--- START ---
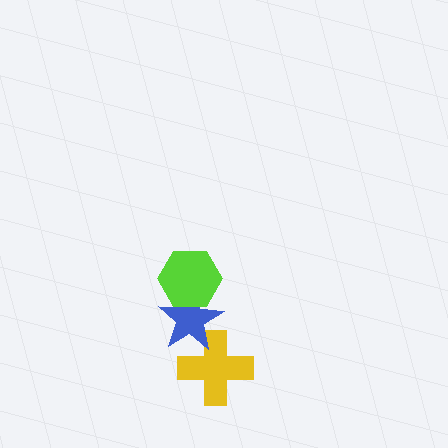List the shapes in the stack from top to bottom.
From top to bottom: the lime hexagon, the blue star, the yellow cross.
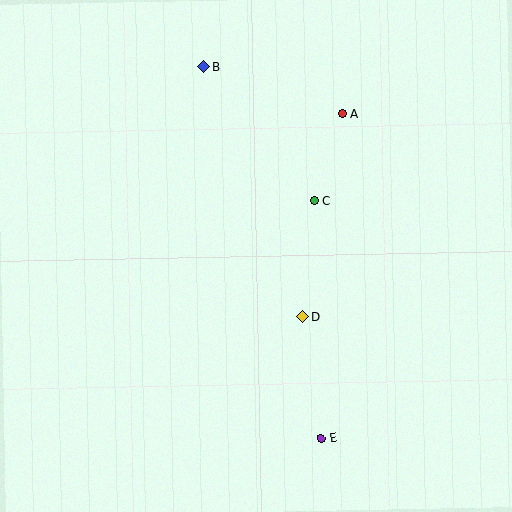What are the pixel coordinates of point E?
Point E is at (321, 438).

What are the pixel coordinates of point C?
Point C is at (314, 201).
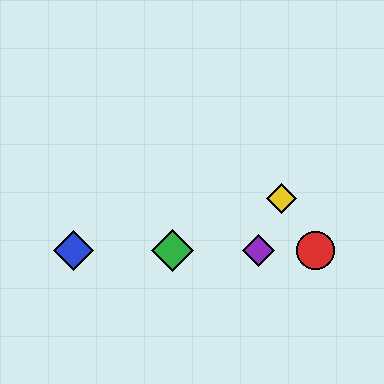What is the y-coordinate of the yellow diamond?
The yellow diamond is at y≈198.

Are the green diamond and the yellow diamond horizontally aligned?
No, the green diamond is at y≈251 and the yellow diamond is at y≈198.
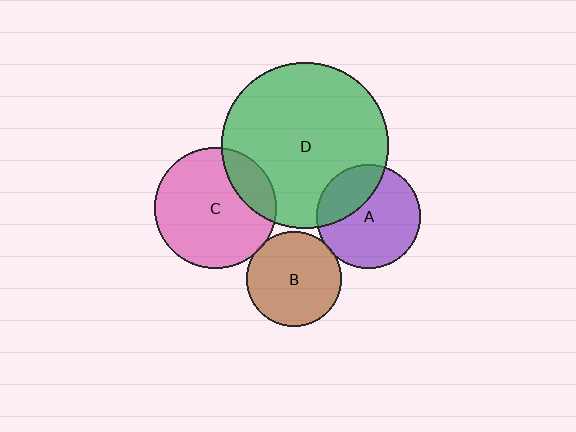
--- END ---
### Required task
Make an exact reproduction of the listing above, without any pictures.

### The output
List the shapes in the stack from top to bottom.
From top to bottom: the lime hexagon, the blue star, the yellow cross.
What are the pixel coordinates of point E?
Point E is at (321, 438).

What are the pixel coordinates of point C?
Point C is at (314, 201).
What is the y-coordinate of the yellow diamond?
The yellow diamond is at y≈198.

Are the green diamond and the yellow diamond horizontally aligned?
No, the green diamond is at y≈251 and the yellow diamond is at y≈198.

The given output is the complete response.